(Entries about simple shapes)

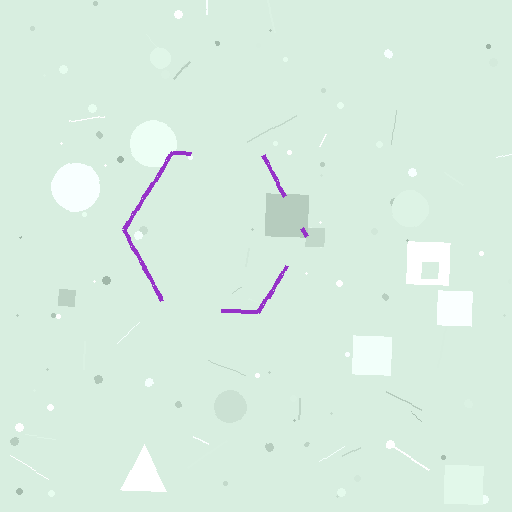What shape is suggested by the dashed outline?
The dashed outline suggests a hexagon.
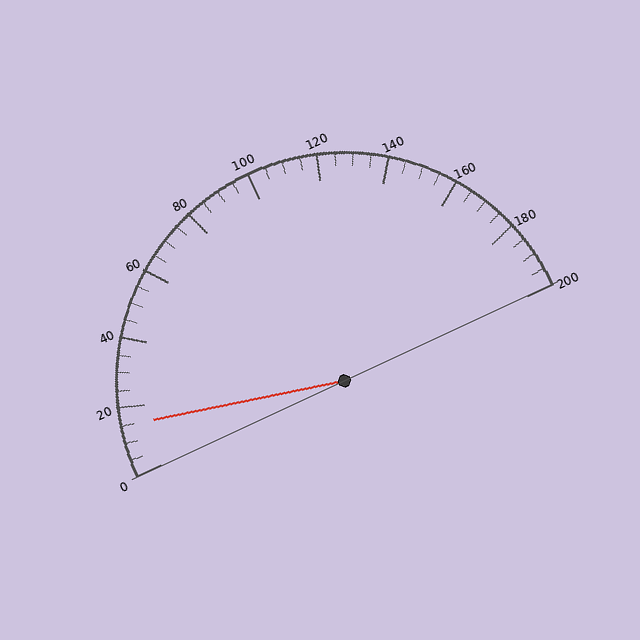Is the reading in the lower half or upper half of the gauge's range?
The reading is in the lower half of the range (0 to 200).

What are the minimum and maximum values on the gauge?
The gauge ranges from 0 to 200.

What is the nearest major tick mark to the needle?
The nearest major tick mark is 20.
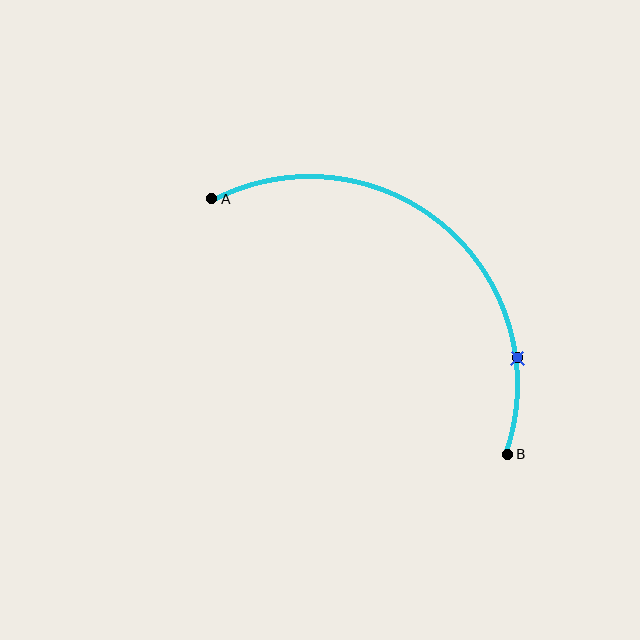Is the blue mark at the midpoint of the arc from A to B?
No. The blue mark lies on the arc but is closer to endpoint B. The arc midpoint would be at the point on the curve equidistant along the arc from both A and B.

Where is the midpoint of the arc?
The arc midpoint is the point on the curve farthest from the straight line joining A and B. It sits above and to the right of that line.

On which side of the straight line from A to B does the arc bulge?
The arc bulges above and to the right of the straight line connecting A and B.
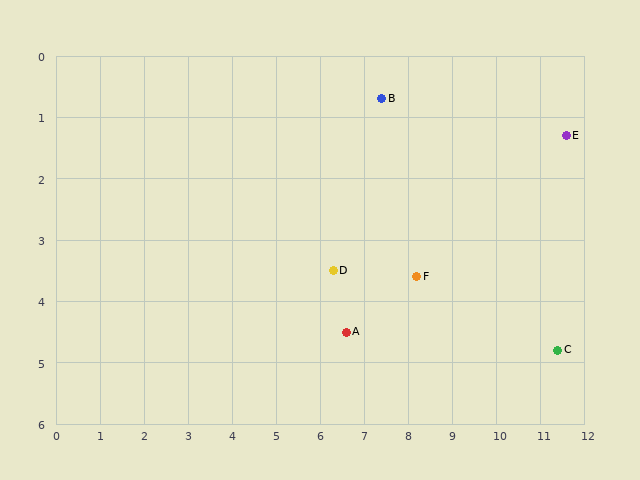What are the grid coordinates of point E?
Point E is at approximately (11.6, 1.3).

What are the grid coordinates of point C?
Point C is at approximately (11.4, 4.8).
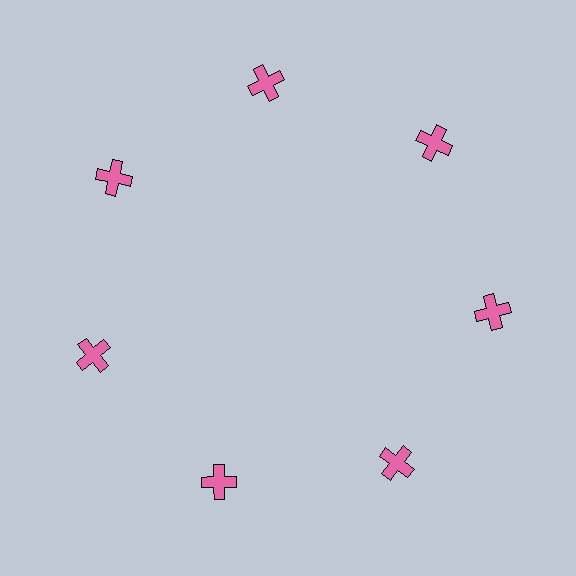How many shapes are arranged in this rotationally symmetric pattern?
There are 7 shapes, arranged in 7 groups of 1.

**What is expected**
Nothing but the lines from the one holding "How many shapes" to the end of the entries above should be echoed, exactly and with both ends included; omit the pictures.

**Answer in full**
How many shapes are arranged in this rotationally symmetric pattern?
There are 7 shapes, arranged in 7 groups of 1.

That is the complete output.